## EXERCISE DESCRIPTION
Extract the text of each entry below exactly, leaving every image behind.

## DATASET CONTENT
══════════════════════════════

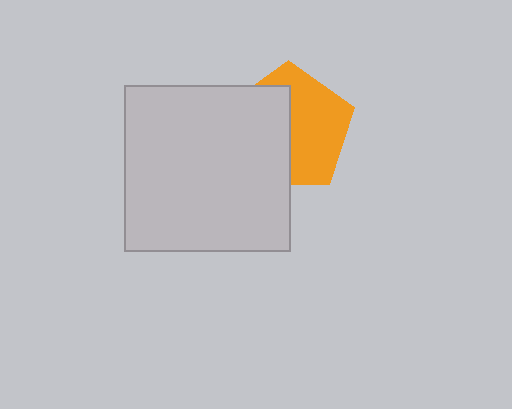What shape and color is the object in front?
The object in front is a light gray square.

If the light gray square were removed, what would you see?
You would see the complete orange pentagon.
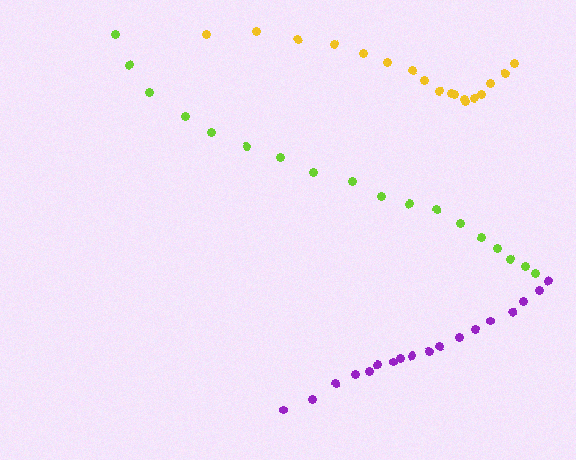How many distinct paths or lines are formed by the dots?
There are 3 distinct paths.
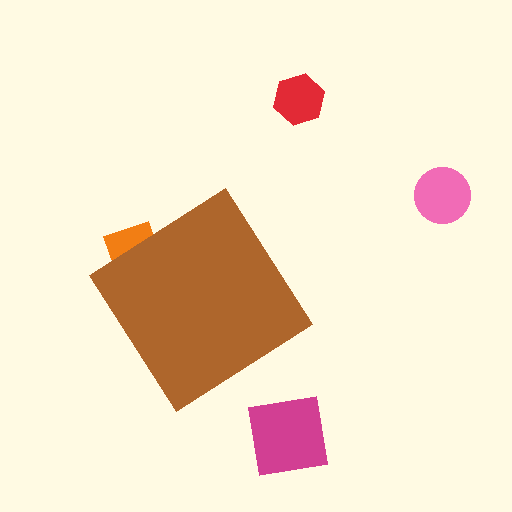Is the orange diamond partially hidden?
Yes, the orange diamond is partially hidden behind the brown diamond.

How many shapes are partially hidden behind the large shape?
1 shape is partially hidden.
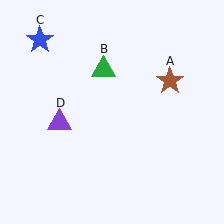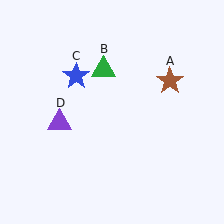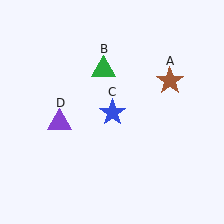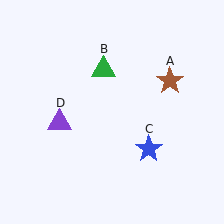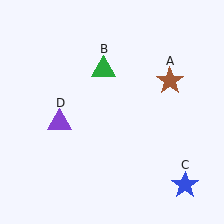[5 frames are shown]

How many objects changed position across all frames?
1 object changed position: blue star (object C).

══════════════════════════════

## WRITTEN RESPONSE
What shape and color is the object in front?
The object in front is a light gray square.

If the light gray square were removed, what would you see?
You would see the complete orange pentagon.
How many distinct paths or lines are formed by the dots?
There are 3 distinct paths.
Is the orange diamond partially hidden?
Yes, the orange diamond is partially hidden behind the brown diamond.

How many shapes are partially hidden behind the large shape?
1 shape is partially hidden.
[5 frames are shown]

How many objects changed position across all frames?
1 object changed position: blue star (object C).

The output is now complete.